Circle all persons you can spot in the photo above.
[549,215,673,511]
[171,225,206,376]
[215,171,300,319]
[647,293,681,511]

§ **What you need to do**
Return each line of the listing above verbatim, in its original order.

§ **The reply**
Circle all persons you can spot in the photo above.
[549,215,673,511]
[171,225,206,376]
[215,171,300,319]
[647,293,681,511]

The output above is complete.